Data entries about shape features:

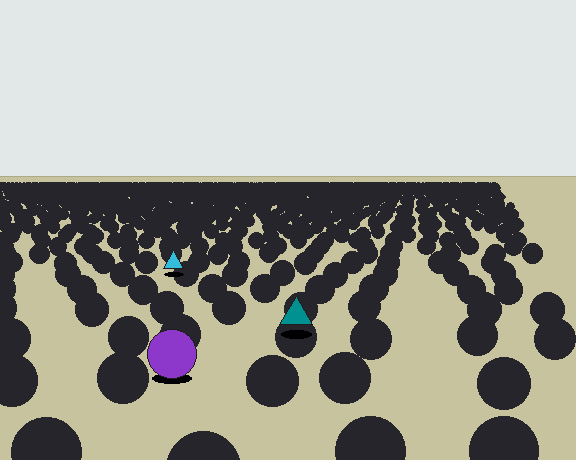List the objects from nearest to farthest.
From nearest to farthest: the purple circle, the teal triangle, the cyan triangle.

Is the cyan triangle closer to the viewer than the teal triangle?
No. The teal triangle is closer — you can tell from the texture gradient: the ground texture is coarser near it.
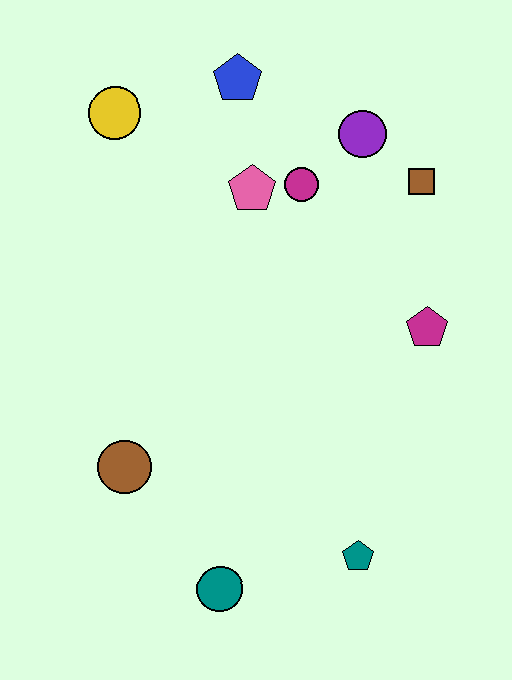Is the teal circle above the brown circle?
No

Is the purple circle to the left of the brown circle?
No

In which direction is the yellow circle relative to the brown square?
The yellow circle is to the left of the brown square.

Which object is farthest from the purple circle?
The teal circle is farthest from the purple circle.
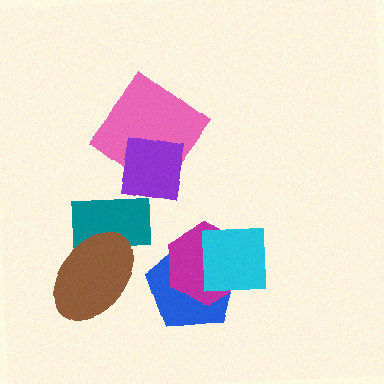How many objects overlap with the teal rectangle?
1 object overlaps with the teal rectangle.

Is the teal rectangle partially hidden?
Yes, it is partially covered by another shape.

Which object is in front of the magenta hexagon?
The cyan square is in front of the magenta hexagon.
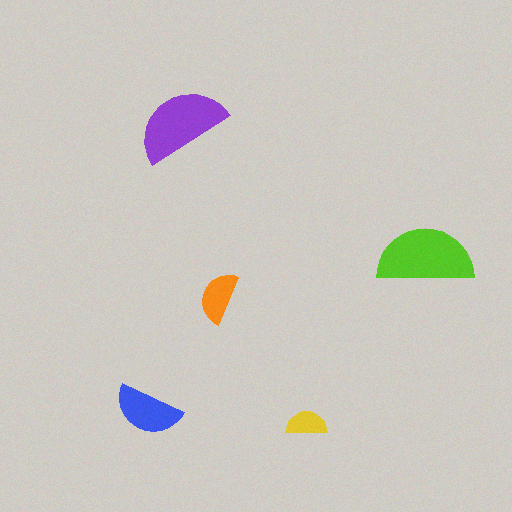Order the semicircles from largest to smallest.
the lime one, the purple one, the blue one, the orange one, the yellow one.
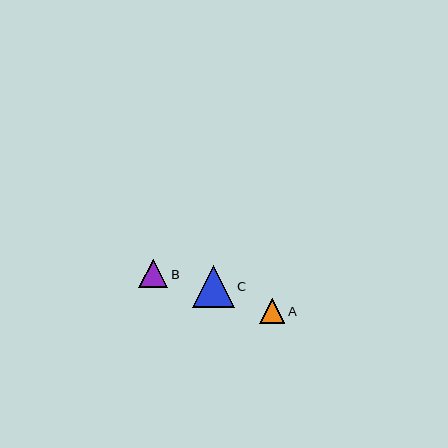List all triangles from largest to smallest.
From largest to smallest: C, B, A.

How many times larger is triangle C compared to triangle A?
Triangle C is approximately 1.6 times the size of triangle A.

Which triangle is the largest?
Triangle C is the largest with a size of approximately 41 pixels.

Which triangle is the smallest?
Triangle A is the smallest with a size of approximately 25 pixels.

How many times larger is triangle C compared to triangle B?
Triangle C is approximately 1.4 times the size of triangle B.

Exercise goal =
Verbatim reproduction of every record is required; images are left out.

Answer =
List the objects from nearest to farthest.
From nearest to farthest: the purple circle, the teal triangle, the cyan triangle.

Is the cyan triangle closer to the viewer than the teal triangle?
No. The teal triangle is closer — you can tell from the texture gradient: the ground texture is coarser near it.
Is the teal circle above the brown circle?
No

Is the purple circle to the left of the brown circle?
No

In which direction is the yellow circle relative to the brown square?
The yellow circle is to the left of the brown square.

Which object is farthest from the purple circle?
The teal circle is farthest from the purple circle.
How many objects overlap with the teal rectangle?
1 object overlaps with the teal rectangle.

Is the teal rectangle partially hidden?
Yes, it is partially covered by another shape.

Which object is in front of the magenta hexagon?
The cyan square is in front of the magenta hexagon.
Order the semicircles from largest to smallest.
the lime one, the purple one, the blue one, the orange one, the yellow one.
List all triangles from largest to smallest.
From largest to smallest: C, B, A.

How many times larger is triangle C compared to triangle A?
Triangle C is approximately 1.6 times the size of triangle A.

Which triangle is the largest?
Triangle C is the largest with a size of approximately 41 pixels.

Which triangle is the smallest?
Triangle A is the smallest with a size of approximately 25 pixels.

How many times larger is triangle C compared to triangle B?
Triangle C is approximately 1.4 times the size of triangle B.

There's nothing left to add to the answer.